## [Your instructions]
The records should be repeated word for word, pictures excluded.

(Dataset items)
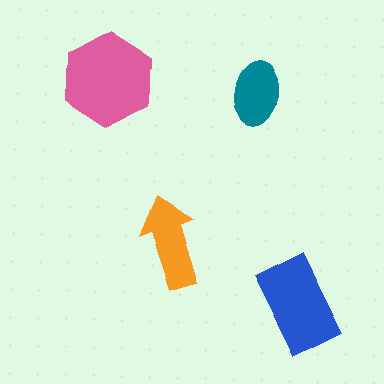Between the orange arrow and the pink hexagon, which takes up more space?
The pink hexagon.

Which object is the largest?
The pink hexagon.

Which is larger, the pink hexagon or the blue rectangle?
The pink hexagon.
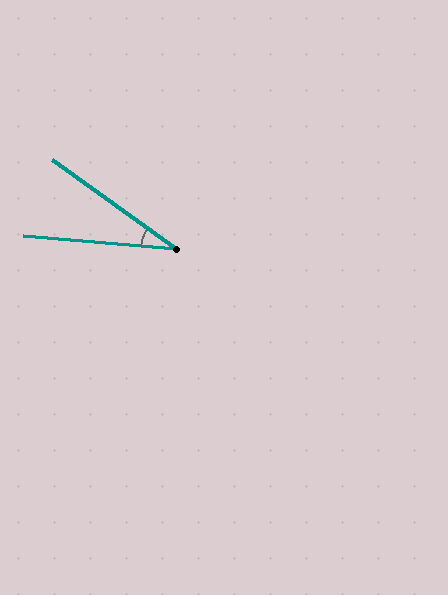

## [The answer]
Between the orange arrow and the pink hexagon, which takes up more space?
The pink hexagon.

Which object is the largest?
The pink hexagon.

Which is larger, the pink hexagon or the blue rectangle?
The pink hexagon.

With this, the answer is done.